WORK INSTRUCTIONS ▸ Reprint the lines below as they are, minus the pictures.
********
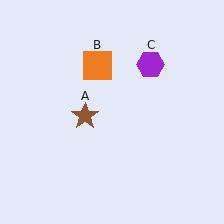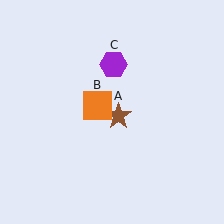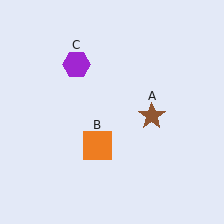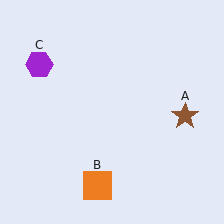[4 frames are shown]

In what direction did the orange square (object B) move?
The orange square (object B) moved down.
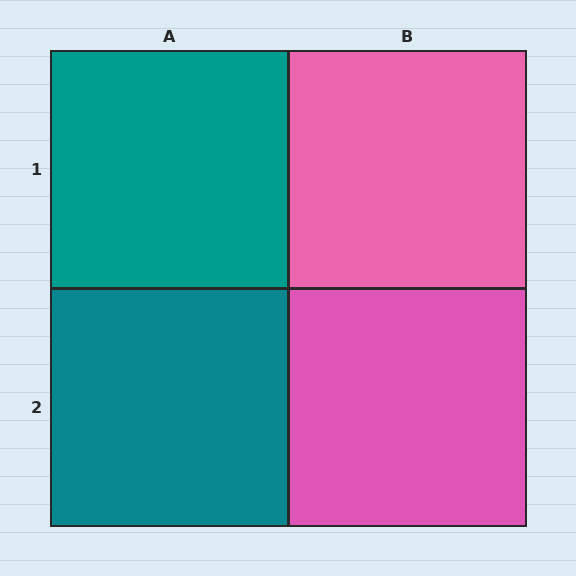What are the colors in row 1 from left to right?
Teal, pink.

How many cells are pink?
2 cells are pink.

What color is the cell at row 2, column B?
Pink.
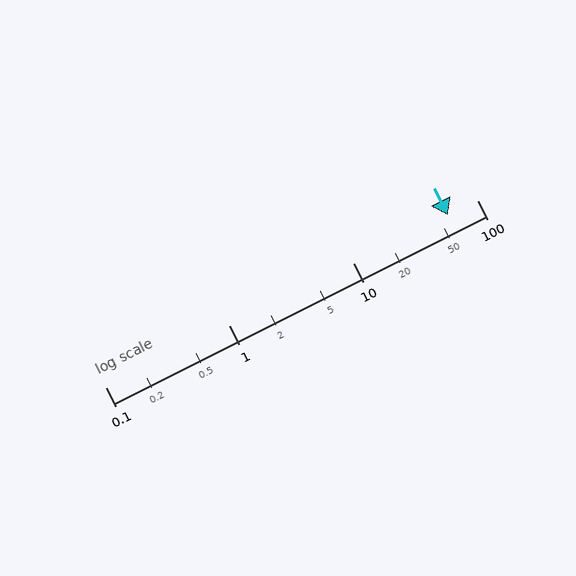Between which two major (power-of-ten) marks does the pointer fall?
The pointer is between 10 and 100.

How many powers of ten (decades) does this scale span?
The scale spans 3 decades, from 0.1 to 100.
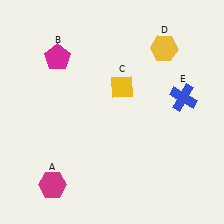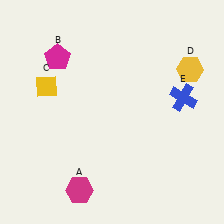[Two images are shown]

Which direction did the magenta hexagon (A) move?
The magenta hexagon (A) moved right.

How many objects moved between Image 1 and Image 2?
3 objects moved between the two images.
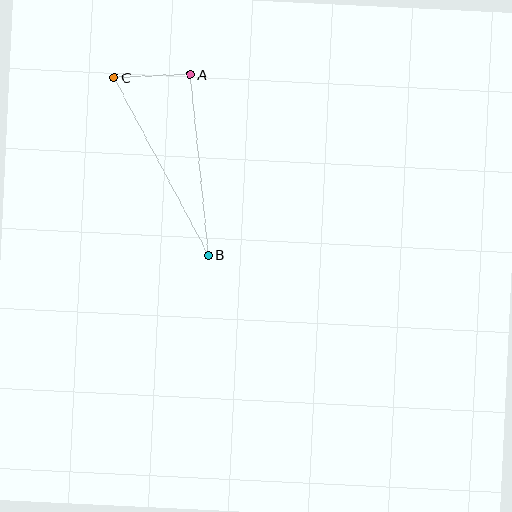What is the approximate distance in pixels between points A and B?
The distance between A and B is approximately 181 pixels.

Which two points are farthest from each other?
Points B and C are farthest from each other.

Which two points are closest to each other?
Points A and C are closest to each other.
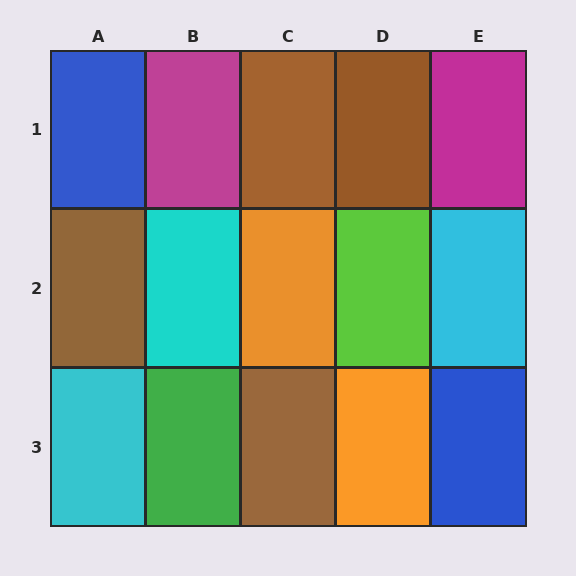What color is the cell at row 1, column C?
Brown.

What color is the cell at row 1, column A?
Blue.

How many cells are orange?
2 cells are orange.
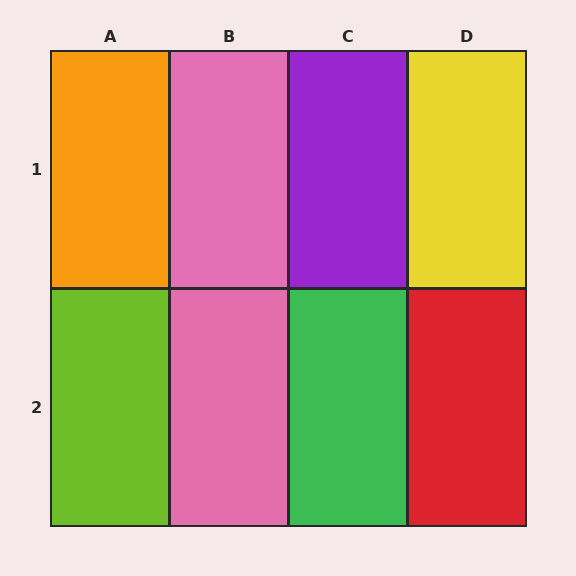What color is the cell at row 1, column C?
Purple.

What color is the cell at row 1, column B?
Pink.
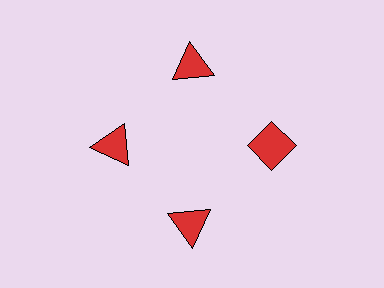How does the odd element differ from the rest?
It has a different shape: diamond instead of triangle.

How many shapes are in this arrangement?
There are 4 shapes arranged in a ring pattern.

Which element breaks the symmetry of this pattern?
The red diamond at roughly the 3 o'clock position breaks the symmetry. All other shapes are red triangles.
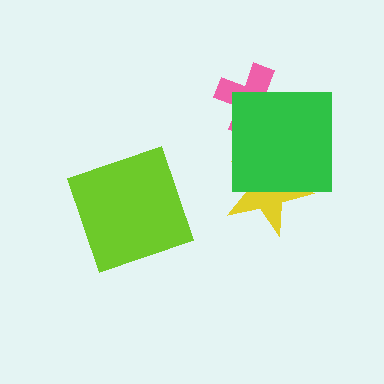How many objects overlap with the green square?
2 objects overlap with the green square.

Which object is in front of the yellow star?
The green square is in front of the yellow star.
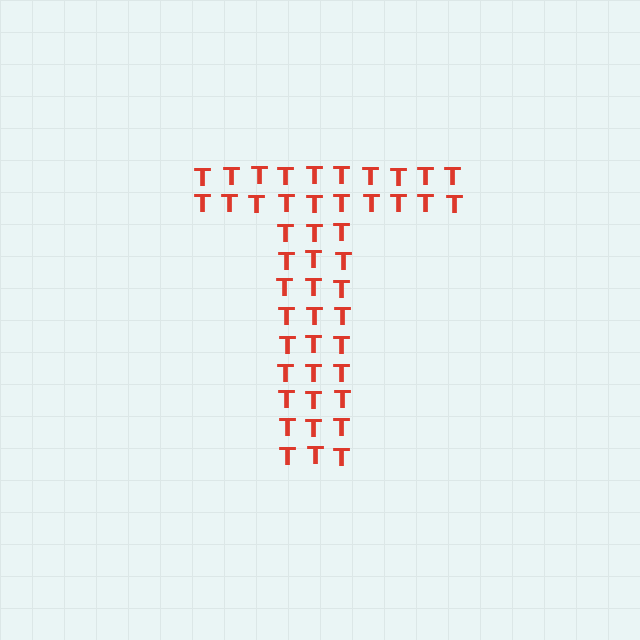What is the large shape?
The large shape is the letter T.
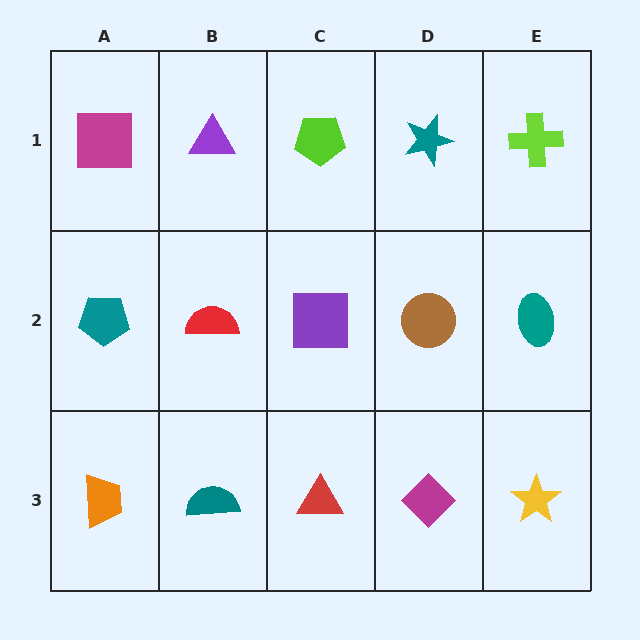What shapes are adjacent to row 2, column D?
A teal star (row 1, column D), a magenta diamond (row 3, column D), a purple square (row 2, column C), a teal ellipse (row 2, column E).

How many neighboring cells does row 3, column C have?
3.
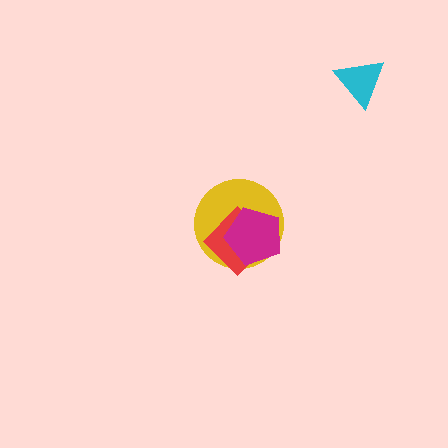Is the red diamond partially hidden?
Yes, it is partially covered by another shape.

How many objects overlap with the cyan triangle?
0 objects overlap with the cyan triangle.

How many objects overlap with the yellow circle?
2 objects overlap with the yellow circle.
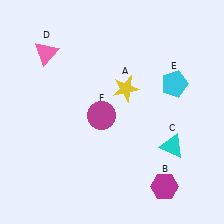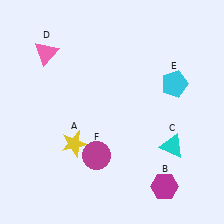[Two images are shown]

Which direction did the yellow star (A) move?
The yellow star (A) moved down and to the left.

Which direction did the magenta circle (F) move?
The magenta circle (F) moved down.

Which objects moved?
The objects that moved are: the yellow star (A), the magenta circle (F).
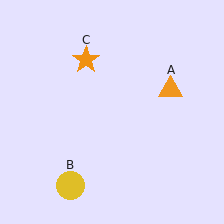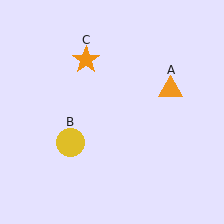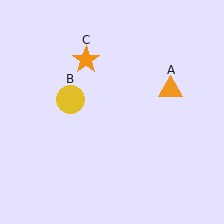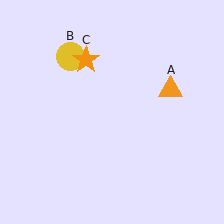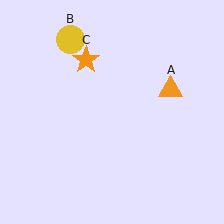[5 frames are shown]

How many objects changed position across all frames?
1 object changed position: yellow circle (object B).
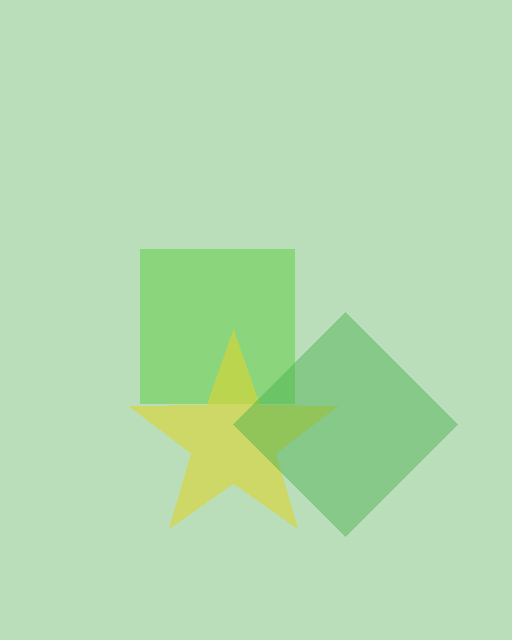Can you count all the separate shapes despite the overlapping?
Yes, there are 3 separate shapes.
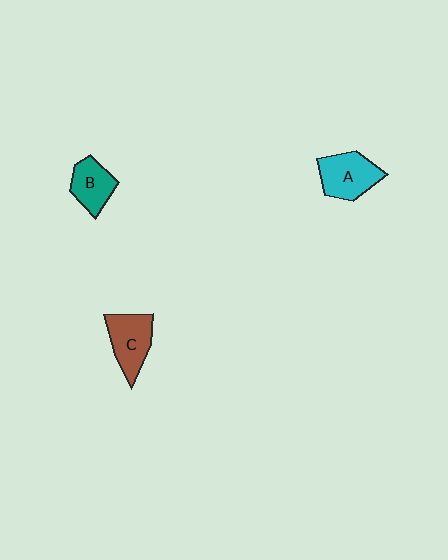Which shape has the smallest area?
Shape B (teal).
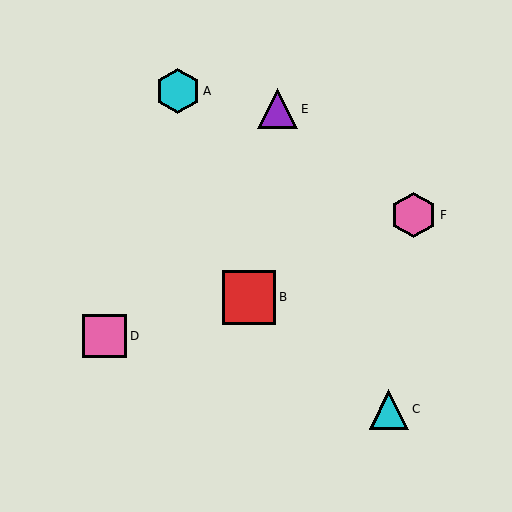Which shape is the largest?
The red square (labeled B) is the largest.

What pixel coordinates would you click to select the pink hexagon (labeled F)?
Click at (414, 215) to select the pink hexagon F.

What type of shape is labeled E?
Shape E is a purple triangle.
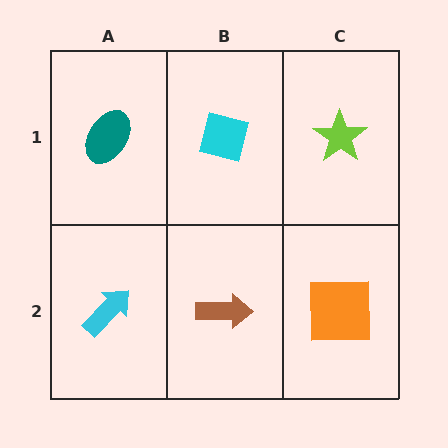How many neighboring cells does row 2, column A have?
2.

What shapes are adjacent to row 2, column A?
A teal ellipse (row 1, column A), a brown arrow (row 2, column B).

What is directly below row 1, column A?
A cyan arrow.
********
WRITTEN SOLUTION ▸
[4 frames are shown]

In what direction did the orange square (object B) move?
The orange square (object B) moved down.
What are the colors in row 1 from left to right?
Teal, pink.

How many cells are pink?
2 cells are pink.

What color is the cell at row 2, column B?
Pink.
Between which two major (power-of-ten) marks does the pointer fall?
The pointer is between 10 and 100.

How many powers of ten (decades) does this scale span?
The scale spans 3 decades, from 0.1 to 100.
[Two images are shown]

Which direction did the magenta hexagon (A) move?
The magenta hexagon (A) moved right.

How many objects moved between Image 1 and Image 2?
3 objects moved between the two images.
What is the approximate distance in pixels between points A and B?
The distance between A and B is approximately 181 pixels.

Which two points are farthest from each other?
Points B and C are farthest from each other.

Which two points are closest to each other?
Points A and C are closest to each other.
What color is the cell at row 1, column C?
Brown.

What color is the cell at row 1, column A?
Blue.

How many cells are orange?
2 cells are orange.
What color is the cell at row 1, column C?
Purple.

What color is the cell at row 1, column B?
Pink.
How does the odd element differ from the rest?
It has a different shape: diamond instead of triangle.

How many shapes are in this arrangement?
There are 4 shapes arranged in a ring pattern.

Which element breaks the symmetry of this pattern?
The red diamond at roughly the 3 o'clock position breaks the symmetry. All other shapes are red triangles.
How many objects overlap with the green square?
2 objects overlap with the green square.

Which object is in front of the yellow star?
The green square is in front of the yellow star.
What is the large shape?
The large shape is the letter T.
What shapes are adjacent to row 2, column D?
A teal star (row 1, column D), a magenta diamond (row 3, column D), a purple square (row 2, column C), a teal ellipse (row 2, column E).

How many neighboring cells does row 3, column C have?
3.
Is the red diamond partially hidden?
Yes, it is partially covered by another shape.

How many objects overlap with the cyan triangle?
0 objects overlap with the cyan triangle.

How many objects overlap with the yellow circle?
2 objects overlap with the yellow circle.
[Two images are shown]

Which direction did the yellow star (A) move?
The yellow star (A) moved down and to the left.

Which direction did the magenta circle (F) move?
The magenta circle (F) moved down.

Which objects moved?
The objects that moved are: the yellow star (A), the magenta circle (F).
[5 frames are shown]

How many objects changed position across all frames?
1 object changed position: yellow circle (object B).
Can you count all the separate shapes despite the overlapping?
Yes, there are 3 separate shapes.
Which shape has the smallest area?
Shape B (teal).
Which shape is the largest?
The red square (labeled B) is the largest.

What pixel coordinates would you click to select the pink hexagon (labeled F)?
Click at (414, 215) to select the pink hexagon F.

What type of shape is labeled E?
Shape E is a purple triangle.
How many neighboring cells does row 2, column A have?
2.

What shapes are adjacent to row 2, column A?
A teal ellipse (row 1, column A), a brown arrow (row 2, column B).

What is directly below row 1, column A?
A cyan arrow.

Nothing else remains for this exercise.